Lines before the one containing "How many shapes" are left out; copy that line and every later line through the end of the data exactly.
□ □ □ □ □
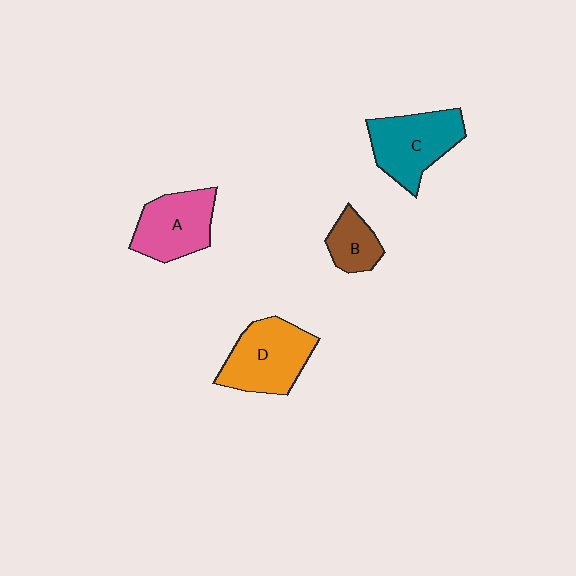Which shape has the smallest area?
Shape B (brown).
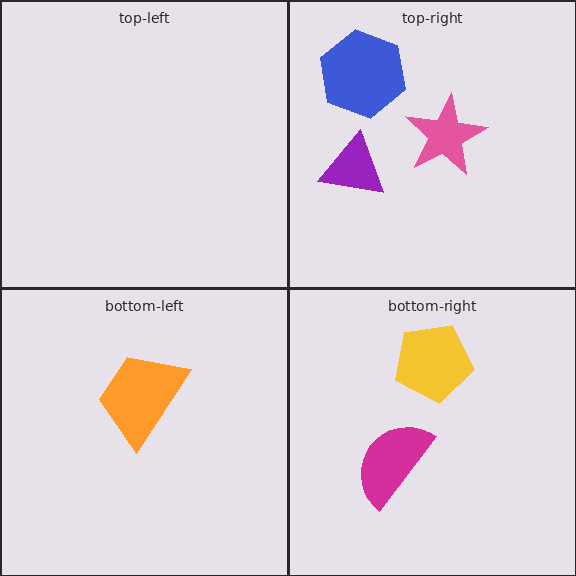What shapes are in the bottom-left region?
The orange trapezoid.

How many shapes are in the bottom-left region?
1.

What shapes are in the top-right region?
The pink star, the blue hexagon, the purple triangle.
□ □ □ □ □
■ The answer ■
How many shapes are in the bottom-left region?
1.

What shapes are in the top-right region?
The pink star, the blue hexagon, the purple triangle.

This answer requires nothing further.